▸ **Data provided**:

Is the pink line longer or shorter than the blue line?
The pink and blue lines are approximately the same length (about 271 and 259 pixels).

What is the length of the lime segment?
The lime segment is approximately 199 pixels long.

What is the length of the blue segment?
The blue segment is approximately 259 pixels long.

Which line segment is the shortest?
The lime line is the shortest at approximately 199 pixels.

▸ **Given instruction**: Would you write down every record again, exactly?

▸ **Exercise response**:
Is the pink line longer or shorter than the blue line?
The pink and blue lines are approximately the same length (about 271 and 259 pixels).

What is the length of the lime segment?
The lime segment is approximately 199 pixels long.

What is the length of the blue segment?
The blue segment is approximately 259 pixels long.

Which line segment is the shortest?
The lime line is the shortest at approximately 199 pixels.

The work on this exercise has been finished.